[start Task inputs]

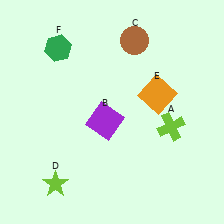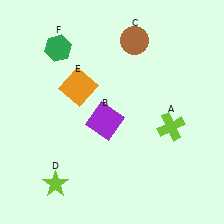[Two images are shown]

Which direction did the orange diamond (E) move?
The orange diamond (E) moved left.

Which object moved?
The orange diamond (E) moved left.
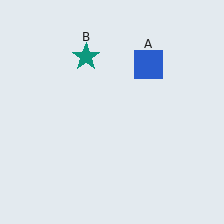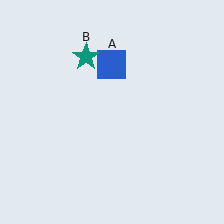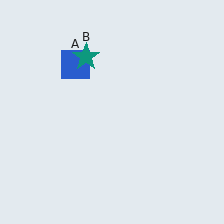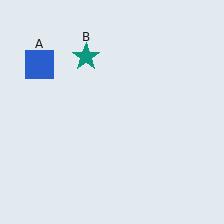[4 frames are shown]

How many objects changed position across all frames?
1 object changed position: blue square (object A).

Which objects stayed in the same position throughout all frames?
Teal star (object B) remained stationary.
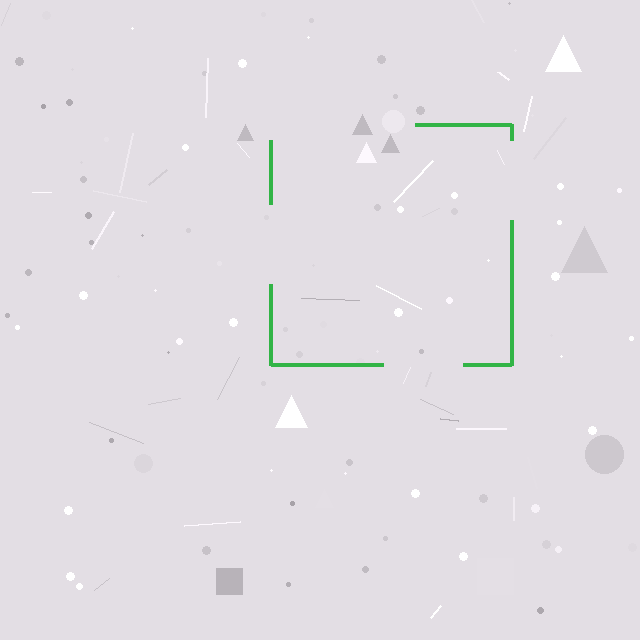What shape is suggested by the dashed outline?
The dashed outline suggests a square.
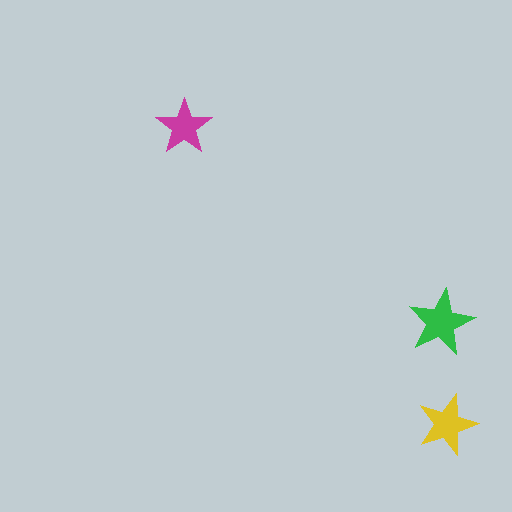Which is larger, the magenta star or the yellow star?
The yellow one.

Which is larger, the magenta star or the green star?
The green one.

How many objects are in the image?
There are 3 objects in the image.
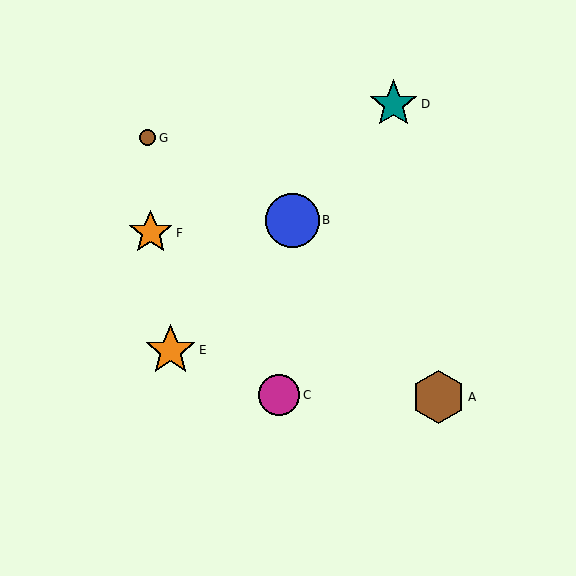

[end Task inputs]

Only the lines from the one containing "Which object moved?" through the last line of the entries above belong in the copy; reproduce them exactly and drop every picture.

**Solution to this exercise:**
Which object moved?
The orange diamond (E) moved left.
[4 frames are shown]

How many objects changed position across all frames?
1 object changed position: blue square (object A).

Which objects stayed in the same position throughout all frames?
Teal star (object B) remained stationary.
What shape is suggested by the dashed outline?
The dashed outline suggests a square.
Which is larger, the magenta star or the yellow star?
The yellow one.

Which is larger, the magenta star or the green star?
The green one.

How many objects are in the image?
There are 3 objects in the image.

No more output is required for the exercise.